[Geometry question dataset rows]
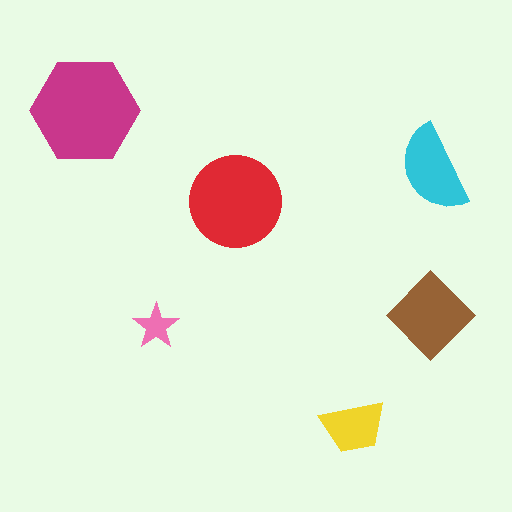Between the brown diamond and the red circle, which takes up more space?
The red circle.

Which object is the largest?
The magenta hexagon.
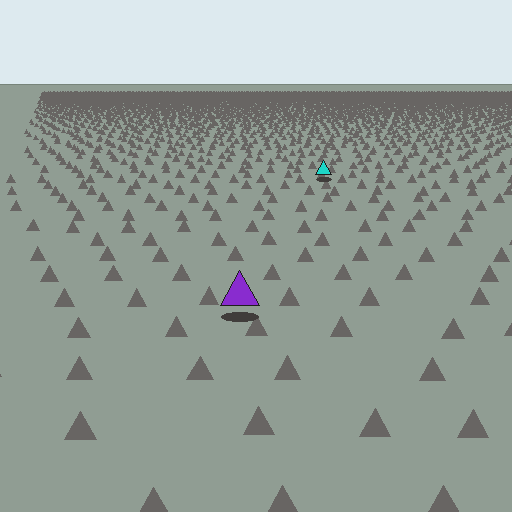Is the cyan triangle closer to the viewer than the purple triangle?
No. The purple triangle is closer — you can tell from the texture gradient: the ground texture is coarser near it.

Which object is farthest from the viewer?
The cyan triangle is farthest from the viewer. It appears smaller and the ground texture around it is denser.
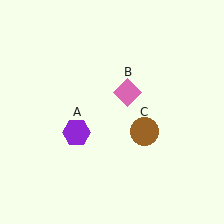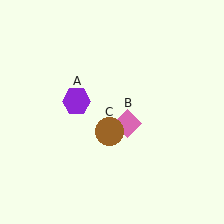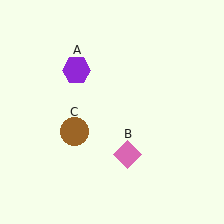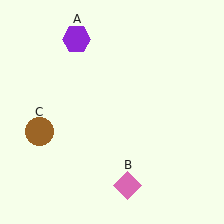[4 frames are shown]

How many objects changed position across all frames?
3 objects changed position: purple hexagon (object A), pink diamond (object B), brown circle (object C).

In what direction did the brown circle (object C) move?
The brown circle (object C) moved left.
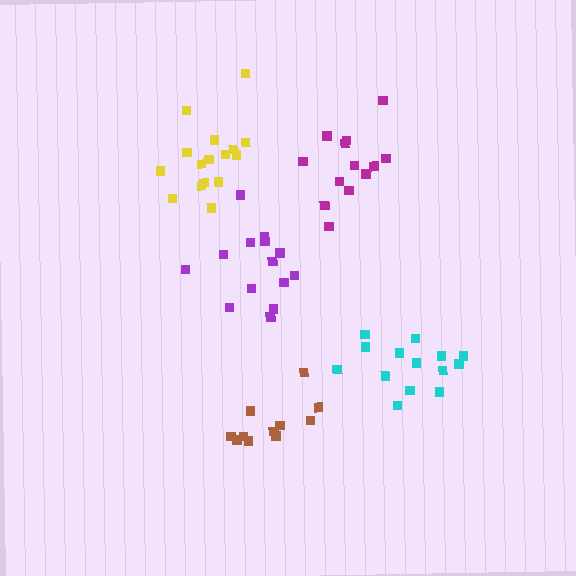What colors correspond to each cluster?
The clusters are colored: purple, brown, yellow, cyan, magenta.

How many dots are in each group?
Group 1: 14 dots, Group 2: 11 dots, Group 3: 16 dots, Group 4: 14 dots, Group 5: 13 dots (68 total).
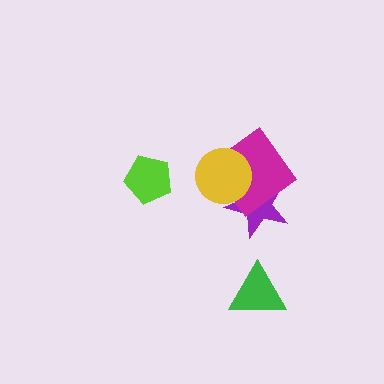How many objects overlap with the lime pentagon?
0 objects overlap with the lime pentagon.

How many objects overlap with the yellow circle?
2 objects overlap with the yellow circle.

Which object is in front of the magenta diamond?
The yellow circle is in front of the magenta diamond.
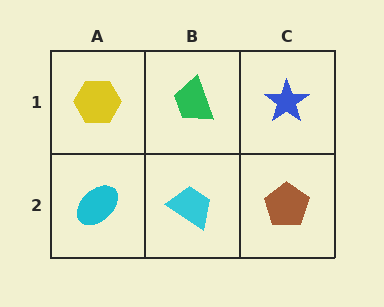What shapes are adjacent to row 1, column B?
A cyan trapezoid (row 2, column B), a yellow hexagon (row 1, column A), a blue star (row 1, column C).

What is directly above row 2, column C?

## THE EXERCISE
None of the pictures should appear; repeat the records exactly otherwise.

## FINAL RESULT
Between the brown diamond and the red circle, which takes up more space?
The red circle.

Which object is the largest?
The magenta hexagon.
Is the cyan triangle closer to the viewer than the purple triangle?
No. The purple triangle is closer — you can tell from the texture gradient: the ground texture is coarser near it.

Which object is farthest from the viewer?
The cyan triangle is farthest from the viewer. It appears smaller and the ground texture around it is denser.
[4 frames are shown]

How many objects changed position across all frames?
3 objects changed position: purple hexagon (object A), pink diamond (object B), brown circle (object C).

In what direction did the brown circle (object C) move?
The brown circle (object C) moved left.
What colors correspond to each cluster?
The clusters are colored: purple, brown, yellow, cyan, magenta.

How many dots are in each group?
Group 1: 14 dots, Group 2: 11 dots, Group 3: 16 dots, Group 4: 14 dots, Group 5: 13 dots (68 total).
How many objects overlap with the lime pentagon?
0 objects overlap with the lime pentagon.

How many objects overlap with the yellow circle?
2 objects overlap with the yellow circle.

Which object is in front of the magenta diamond?
The yellow circle is in front of the magenta diamond.
What shapes are adjacent to row 1, column B?
A cyan trapezoid (row 2, column B), a yellow hexagon (row 1, column A), a blue star (row 1, column C).

What is directly above row 2, column C?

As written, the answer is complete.